_Data extracts_
▼▼▼

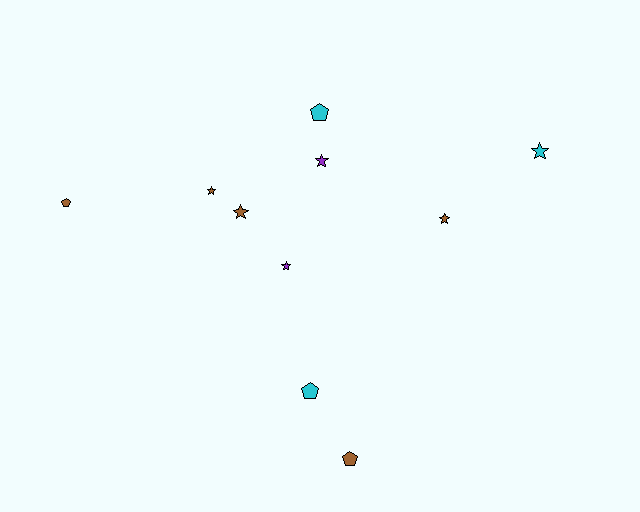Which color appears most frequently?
Brown, with 5 objects.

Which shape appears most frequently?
Star, with 6 objects.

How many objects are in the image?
There are 10 objects.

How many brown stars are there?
There are 3 brown stars.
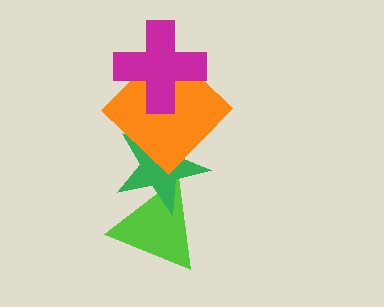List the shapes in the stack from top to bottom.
From top to bottom: the magenta cross, the orange diamond, the green star, the lime triangle.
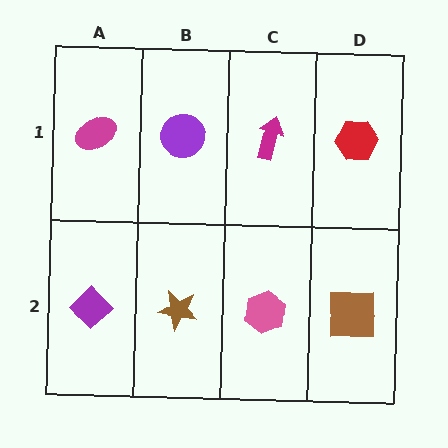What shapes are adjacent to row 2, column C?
A magenta arrow (row 1, column C), a brown star (row 2, column B), a brown square (row 2, column D).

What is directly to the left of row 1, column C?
A purple circle.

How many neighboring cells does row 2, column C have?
3.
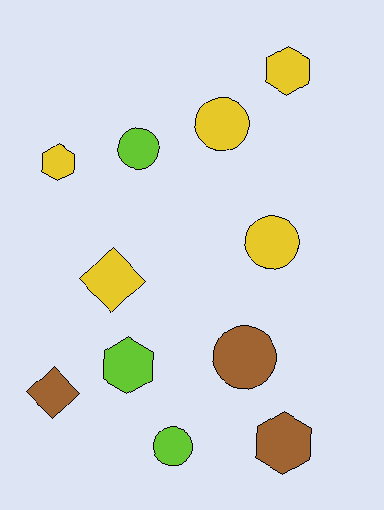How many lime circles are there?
There are 2 lime circles.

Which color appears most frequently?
Yellow, with 5 objects.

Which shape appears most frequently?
Circle, with 5 objects.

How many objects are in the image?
There are 11 objects.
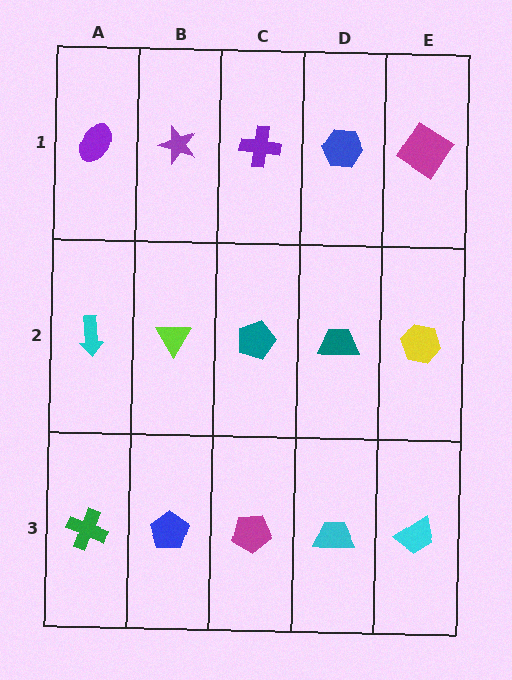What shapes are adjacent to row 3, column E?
A yellow hexagon (row 2, column E), a cyan trapezoid (row 3, column D).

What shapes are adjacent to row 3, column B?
A lime triangle (row 2, column B), a green cross (row 3, column A), a magenta pentagon (row 3, column C).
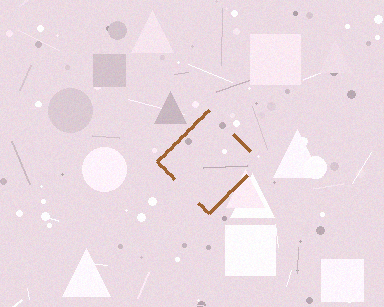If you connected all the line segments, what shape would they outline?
They would outline a diamond.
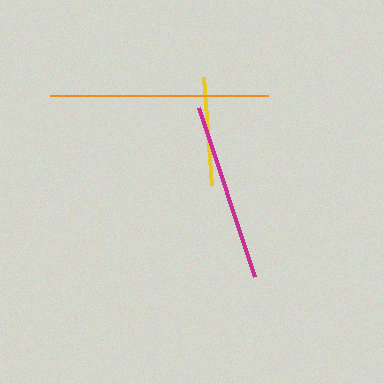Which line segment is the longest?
The orange line is the longest at approximately 218 pixels.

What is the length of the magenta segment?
The magenta segment is approximately 178 pixels long.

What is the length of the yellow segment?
The yellow segment is approximately 109 pixels long.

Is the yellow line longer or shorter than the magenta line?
The magenta line is longer than the yellow line.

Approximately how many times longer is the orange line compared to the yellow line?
The orange line is approximately 2.0 times the length of the yellow line.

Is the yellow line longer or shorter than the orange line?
The orange line is longer than the yellow line.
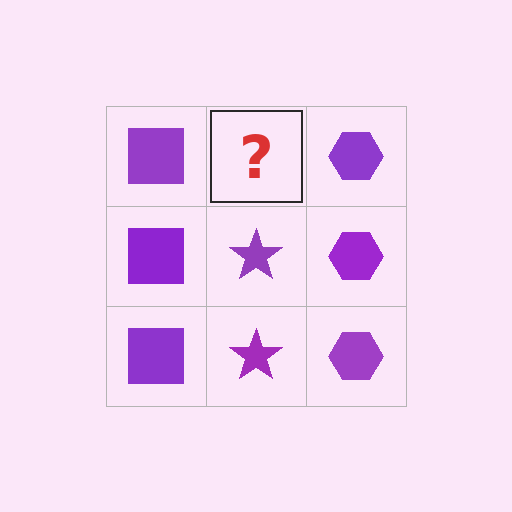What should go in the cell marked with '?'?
The missing cell should contain a purple star.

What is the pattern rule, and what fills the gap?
The rule is that each column has a consistent shape. The gap should be filled with a purple star.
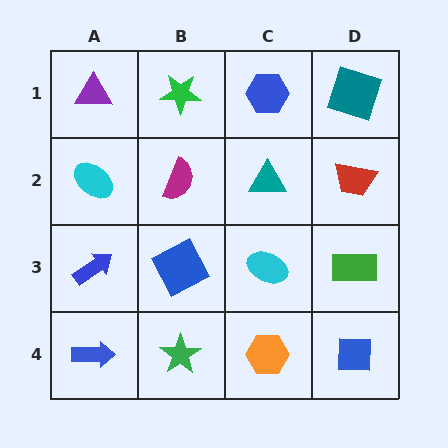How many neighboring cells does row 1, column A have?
2.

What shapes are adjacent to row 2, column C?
A blue hexagon (row 1, column C), a cyan ellipse (row 3, column C), a magenta semicircle (row 2, column B), a red trapezoid (row 2, column D).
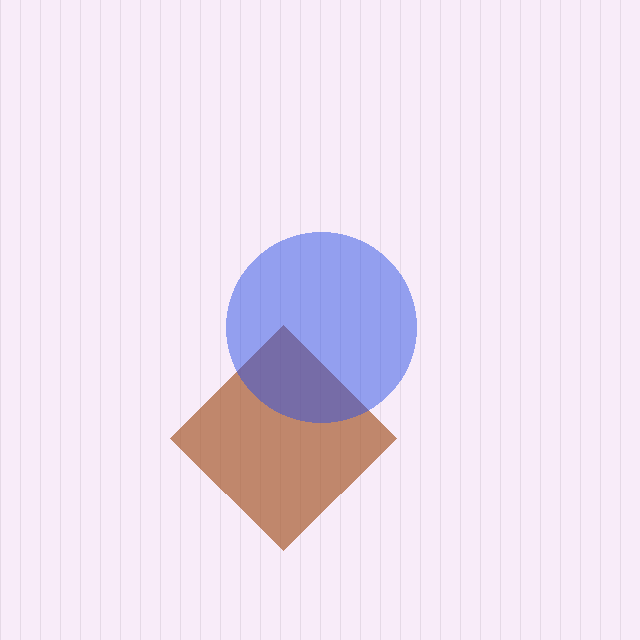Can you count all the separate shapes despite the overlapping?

▲▲▲

_Exercise details_
All of the material above should be set down again exactly, though not its pictures.

_Exercise result_
Which color appears most frequently?
Brown, with 5 objects.

Which shape appears most frequently?
Star, with 6 objects.

How many objects are in the image?
There are 10 objects.

How many brown stars are there?
There are 3 brown stars.
List the shapes in the stack from top to bottom.
From top to bottom: the magenta cross, the orange diamond, the green star, the lime triangle.
What shapes are adjacent to row 2, column C?
A magenta arrow (row 1, column C), a brown star (row 2, column B), a brown square (row 2, column D).

What is directly to the left of row 1, column C?
A purple circle.

How many neighboring cells does row 2, column C have?
3.
How many lime circles are there?
There are 2 lime circles.

Which color appears most frequently?
Yellow, with 5 objects.

Which shape appears most frequently?
Circle, with 5 objects.

How many objects are in the image?
There are 11 objects.
What shapes are adjacent to row 3, column E?
A yellow hexagon (row 2, column E), a cyan trapezoid (row 3, column D).

What shapes are adjacent to row 3, column B?
A lime triangle (row 2, column B), a green cross (row 3, column A), a magenta pentagon (row 3, column C).
If you connected all the line segments, what shape would they outline?
They would outline a diamond.
Which line segment is the longest?
The orange line is the longest at approximately 218 pixels.

What is the length of the magenta segment?
The magenta segment is approximately 178 pixels long.

What is the length of the yellow segment?
The yellow segment is approximately 109 pixels long.

Is the yellow line longer or shorter than the magenta line?
The magenta line is longer than the yellow line.

Approximately how many times longer is the orange line compared to the yellow line?
The orange line is approximately 2.0 times the length of the yellow line.

Is the yellow line longer or shorter than the orange line?
The orange line is longer than the yellow line.
What should go in the cell marked with '?'?
The missing cell should contain a purple star.

What is the pattern rule, and what fills the gap?
The rule is that each column has a consistent shape. The gap should be filled with a purple star.
How many neighboring cells does row 1, column A have?
2.

What shapes are adjacent to row 2, column C?
A blue hexagon (row 1, column C), a cyan ellipse (row 3, column C), a magenta semicircle (row 2, column B), a red trapezoid (row 2, column D).
Can you count all the separate shapes despite the overlapping?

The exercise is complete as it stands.